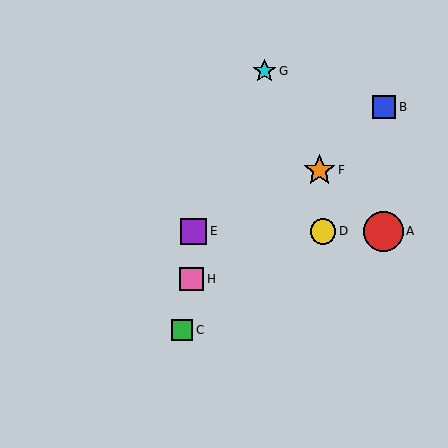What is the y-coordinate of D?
Object D is at y≈231.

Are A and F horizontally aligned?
No, A is at y≈231 and F is at y≈170.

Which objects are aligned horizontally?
Objects A, D, E are aligned horizontally.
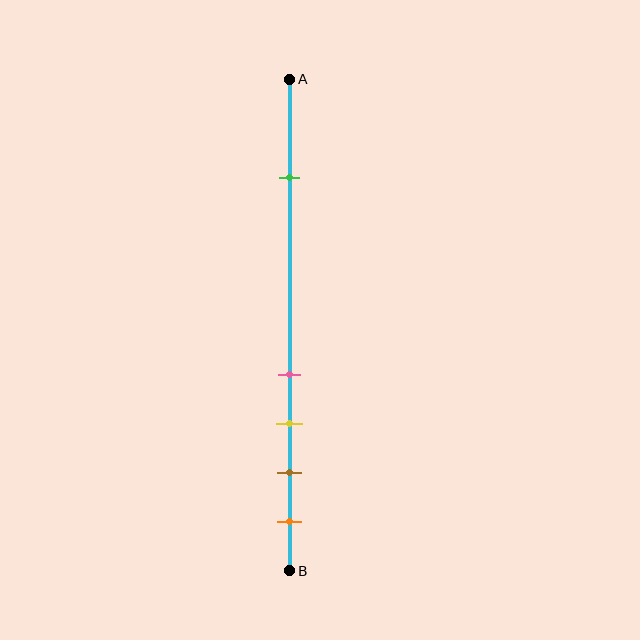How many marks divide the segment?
There are 5 marks dividing the segment.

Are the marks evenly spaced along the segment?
No, the marks are not evenly spaced.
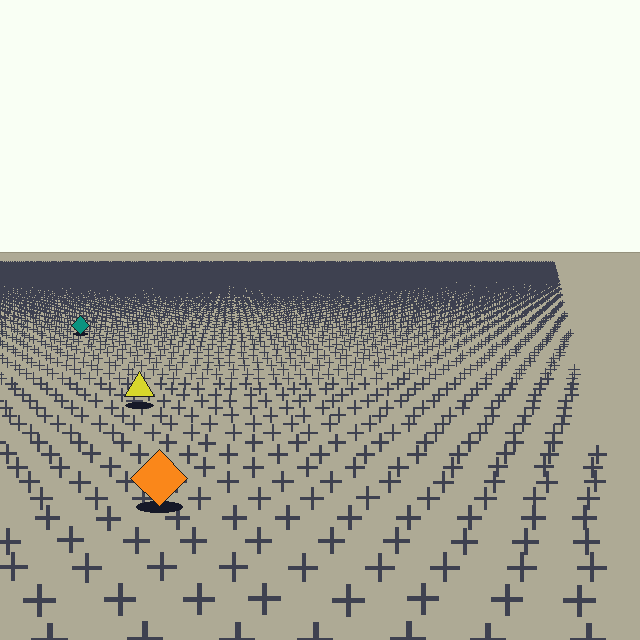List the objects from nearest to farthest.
From nearest to farthest: the orange diamond, the yellow triangle, the teal diamond.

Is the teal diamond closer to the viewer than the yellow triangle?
No. The yellow triangle is closer — you can tell from the texture gradient: the ground texture is coarser near it.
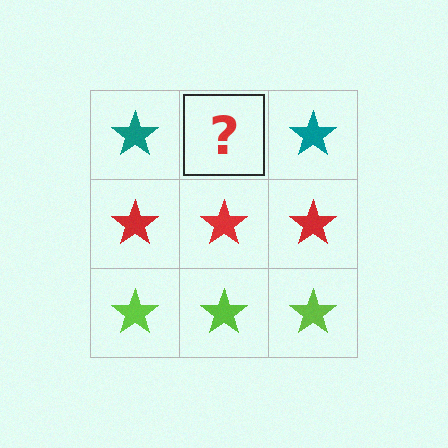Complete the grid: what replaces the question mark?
The question mark should be replaced with a teal star.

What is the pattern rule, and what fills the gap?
The rule is that each row has a consistent color. The gap should be filled with a teal star.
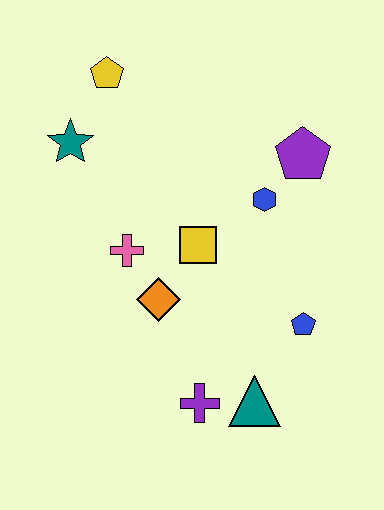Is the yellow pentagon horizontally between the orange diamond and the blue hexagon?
No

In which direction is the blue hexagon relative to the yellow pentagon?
The blue hexagon is to the right of the yellow pentagon.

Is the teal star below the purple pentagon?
No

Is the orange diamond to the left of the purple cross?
Yes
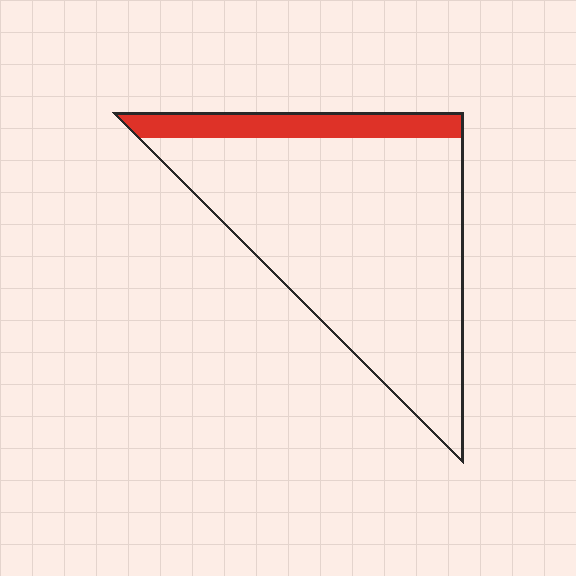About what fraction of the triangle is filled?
About one eighth (1/8).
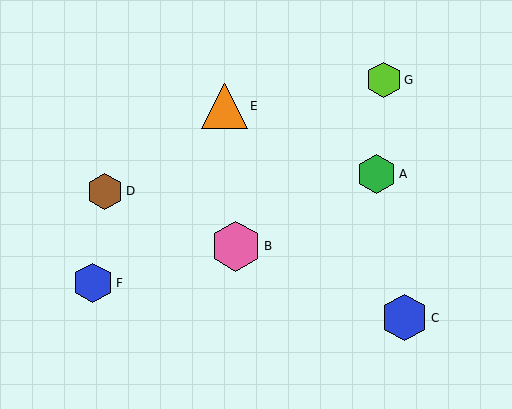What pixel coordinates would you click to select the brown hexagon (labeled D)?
Click at (105, 191) to select the brown hexagon D.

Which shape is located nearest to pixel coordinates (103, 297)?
The blue hexagon (labeled F) at (93, 283) is nearest to that location.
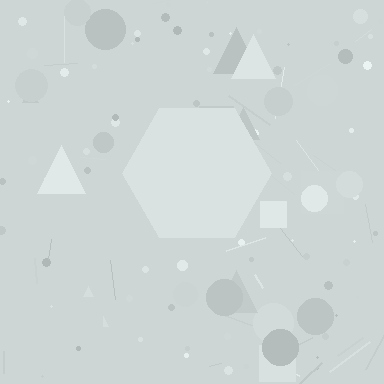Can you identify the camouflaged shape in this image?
The camouflaged shape is a hexagon.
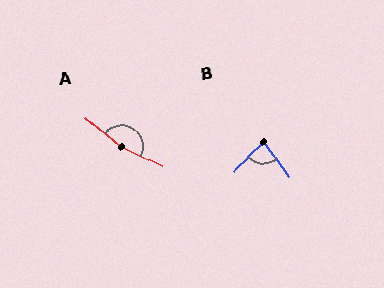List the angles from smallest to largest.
B (81°), A (166°).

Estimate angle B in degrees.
Approximately 81 degrees.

----------

(Directive) Only what runs from the line containing "Which shape is" through the end of the entries above should be extracted, exactly and without pictures.

(Task answer)
Which shape is located nearest to pixel coordinates (103, 297)?
The blue hexagon (labeled F) at (93, 283) is nearest to that location.
Can you identify the camouflaged shape in this image?
The camouflaged shape is a hexagon.
List the angles from smallest to largest.
B (81°), A (166°).

Estimate angle B in degrees.
Approximately 81 degrees.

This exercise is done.